◆ Task description
All the data should be repeated exactly. Any image in it is left out.

• • •

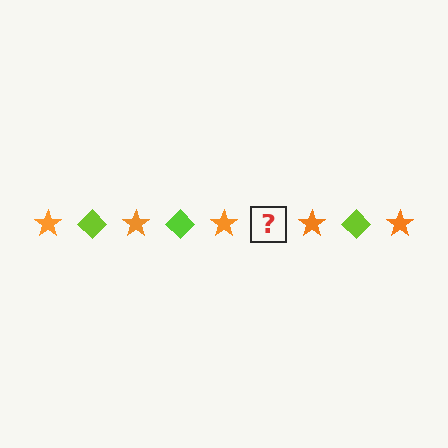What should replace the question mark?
The question mark should be replaced with a lime diamond.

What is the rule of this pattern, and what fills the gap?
The rule is that the pattern alternates between orange star and lime diamond. The gap should be filled with a lime diamond.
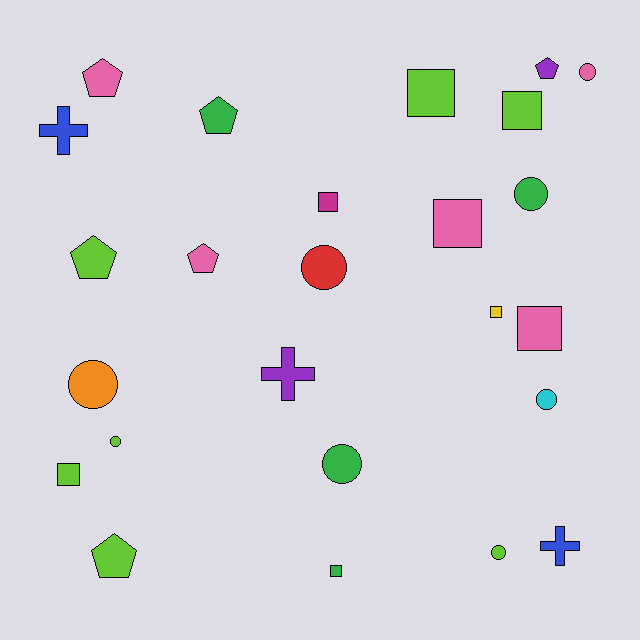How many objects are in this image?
There are 25 objects.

• • •

◆ Solution to this exercise
What should replace the question mark?
The question mark should be replaced with a lime diamond.

What is the rule of this pattern, and what fills the gap?
The rule is that the pattern alternates between orange star and lime diamond. The gap should be filled with a lime diamond.
How many objects are in this image?
There are 25 objects.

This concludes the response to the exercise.